Exercise inputs>
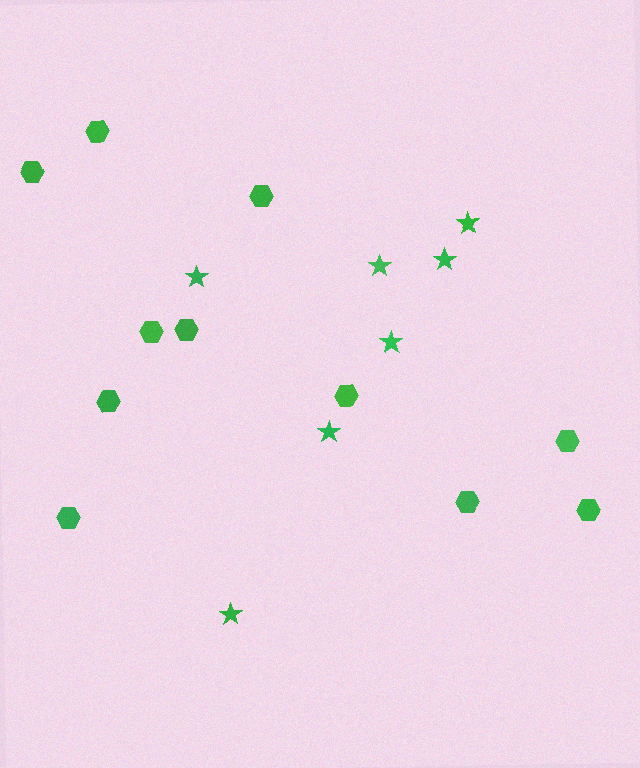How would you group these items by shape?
There are 2 groups: one group of stars (7) and one group of hexagons (11).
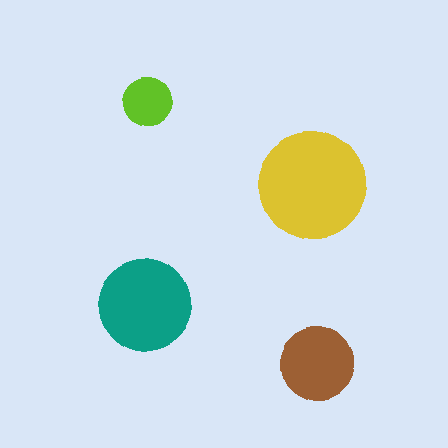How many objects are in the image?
There are 4 objects in the image.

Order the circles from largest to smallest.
the yellow one, the teal one, the brown one, the lime one.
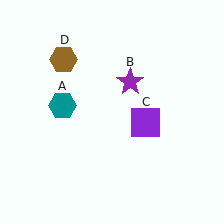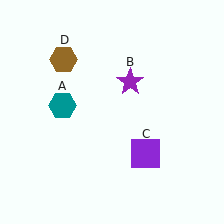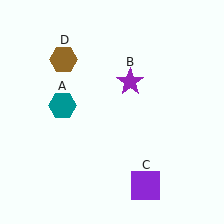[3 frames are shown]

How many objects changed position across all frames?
1 object changed position: purple square (object C).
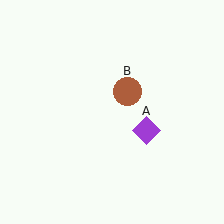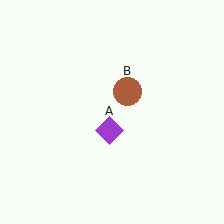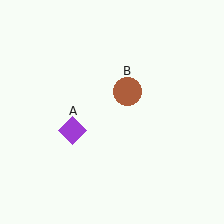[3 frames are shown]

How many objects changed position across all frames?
1 object changed position: purple diamond (object A).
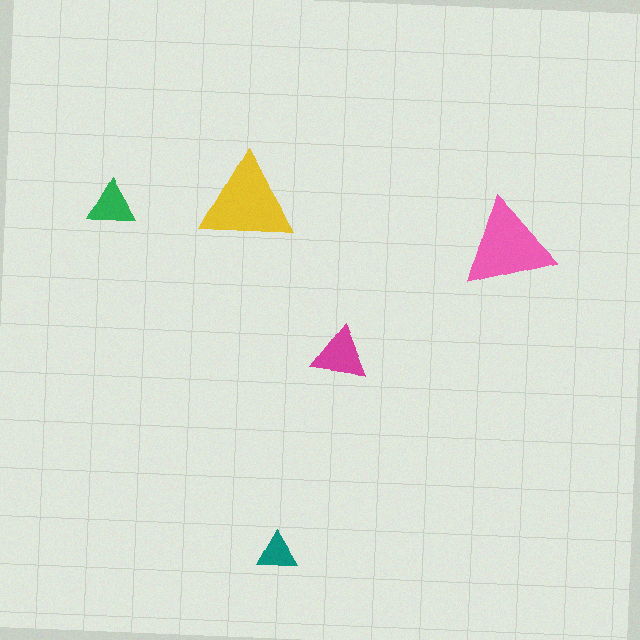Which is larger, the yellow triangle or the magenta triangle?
The yellow one.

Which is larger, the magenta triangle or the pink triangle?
The pink one.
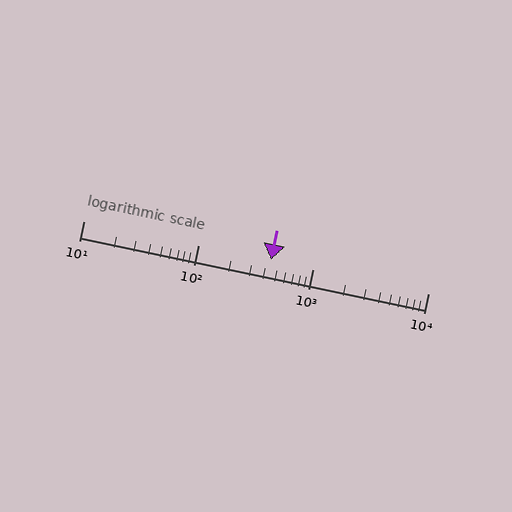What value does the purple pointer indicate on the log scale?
The pointer indicates approximately 430.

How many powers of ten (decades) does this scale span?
The scale spans 3 decades, from 10 to 10000.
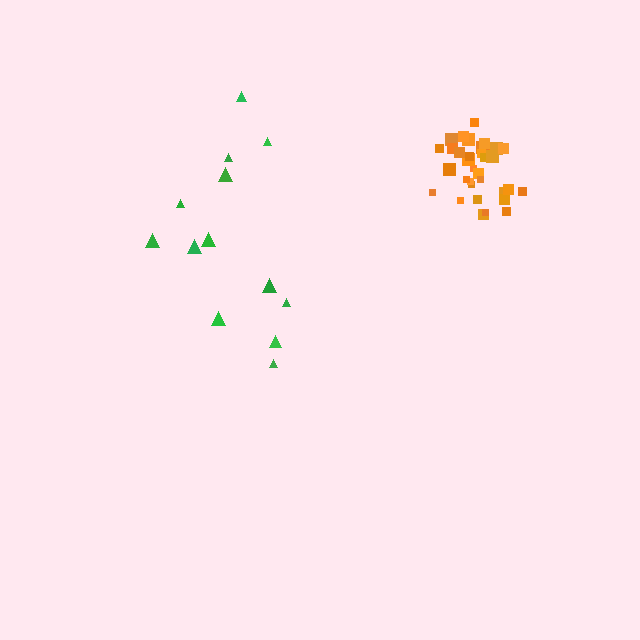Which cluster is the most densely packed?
Orange.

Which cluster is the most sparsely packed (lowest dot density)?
Green.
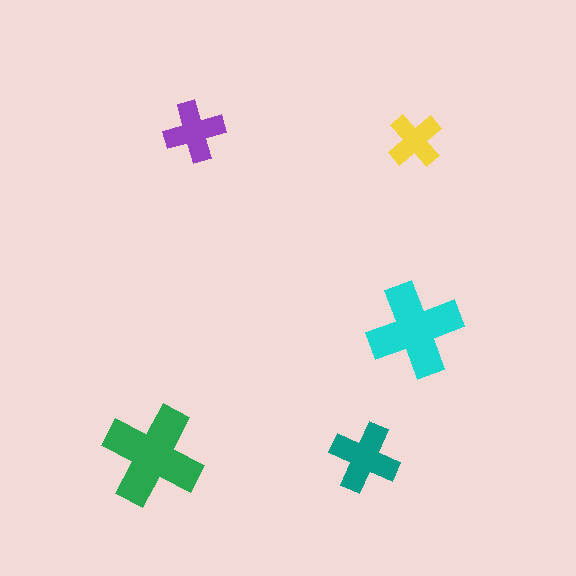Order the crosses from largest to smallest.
the green one, the cyan one, the teal one, the purple one, the yellow one.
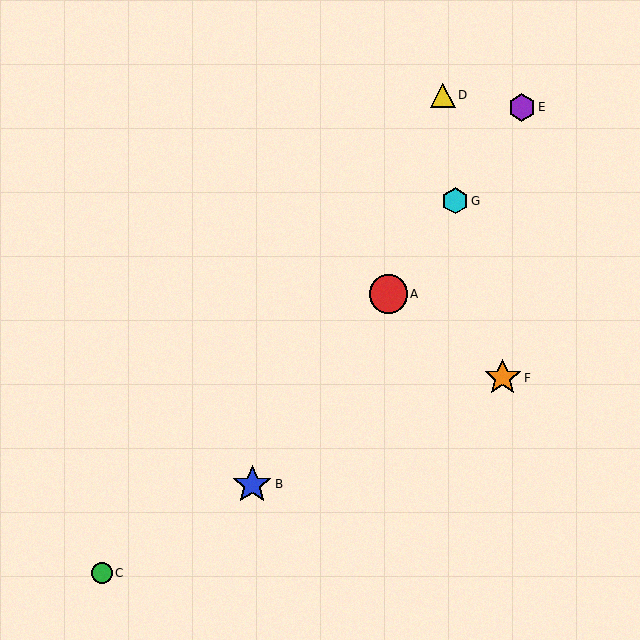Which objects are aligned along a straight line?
Objects A, B, E, G are aligned along a straight line.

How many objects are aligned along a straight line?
4 objects (A, B, E, G) are aligned along a straight line.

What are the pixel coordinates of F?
Object F is at (503, 378).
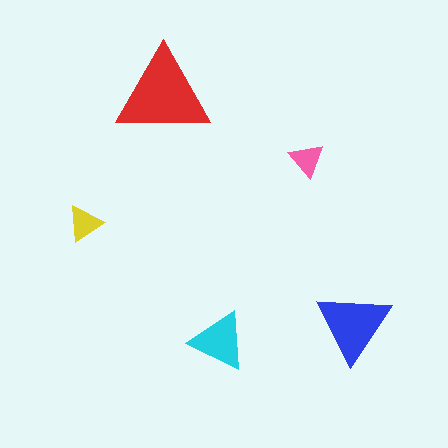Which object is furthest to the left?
The yellow triangle is leftmost.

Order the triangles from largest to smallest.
the red one, the blue one, the cyan one, the yellow one, the pink one.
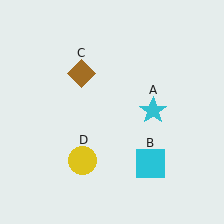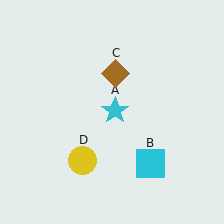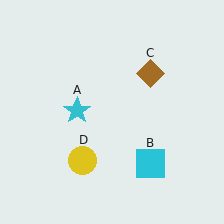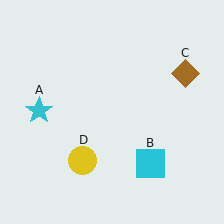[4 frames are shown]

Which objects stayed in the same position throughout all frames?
Cyan square (object B) and yellow circle (object D) remained stationary.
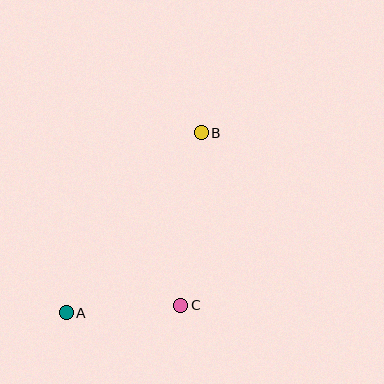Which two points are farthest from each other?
Points A and B are farthest from each other.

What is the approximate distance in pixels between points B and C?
The distance between B and C is approximately 174 pixels.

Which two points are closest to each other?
Points A and C are closest to each other.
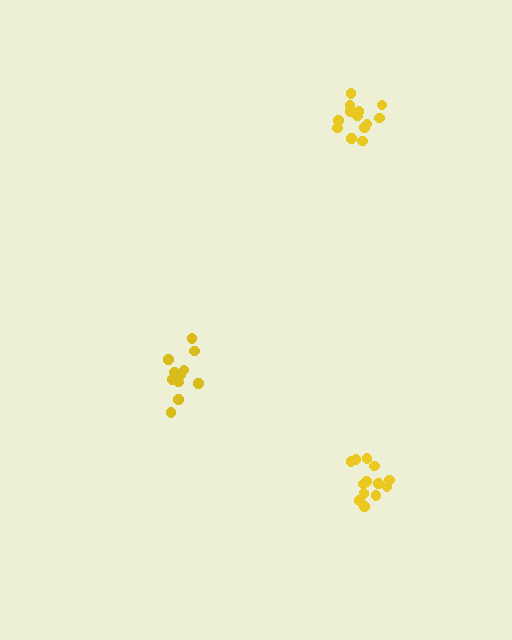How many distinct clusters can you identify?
There are 3 distinct clusters.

Exercise goal> Every entry must be reproduced exactly, with the images left out.

Written response>
How would you group these items by shape?
There are 2 groups: one group of stars (7) and one group of hexagons (11).
How many objects are in the image?
There are 4 objects in the image.

Order the circles from largest to smallest.
the yellow one, the teal one, the brown one, the lime one.
[3 frames are shown]

How many objects changed position across all frames?
1 object changed position: purple square (object C).
[3 frames are shown]

How many objects changed position across all frames?
1 object changed position: purple diamond (object A).
Which is larger, the yellow triangle or the magenta triangle?
The yellow one.

Which is larger, the magenta triangle or the pink triangle?
The pink one.
What value does the purple pointer indicate on the log scale?
The pointer indicates approximately 430.

How many powers of ten (decades) does this scale span?
The scale spans 3 decades, from 10 to 10000.
Which cluster is the most densely packed?
Orange.

Which cluster is the most sparsely packed (lowest dot density)?
Green.
Order the crosses from largest to smallest.
the green one, the cyan one, the teal one, the purple one, the yellow one.
Which objects are aligned along a straight line?
Objects A, B, E, G are aligned along a straight line.

How many objects are aligned along a straight line?
4 objects (A, B, E, G) are aligned along a straight line.

What are the pixel coordinates of F?
Object F is at (503, 378).
Which object is furthest to the left?
The yellow triangle is leftmost.

Order the triangles from largest to smallest.
the red one, the blue one, the cyan one, the yellow one, the pink one.
[4 frames are shown]

Which objects stayed in the same position throughout all frames?
Cyan square (object B) and yellow circle (object D) remained stationary.
Which two points are farthest from each other?
Points A and B are farthest from each other.

What is the approximate distance in pixels between points B and C?
The distance between B and C is approximately 174 pixels.

Which two points are closest to each other?
Points A and C are closest to each other.
How many distinct clusters can you identify?
There are 3 distinct clusters.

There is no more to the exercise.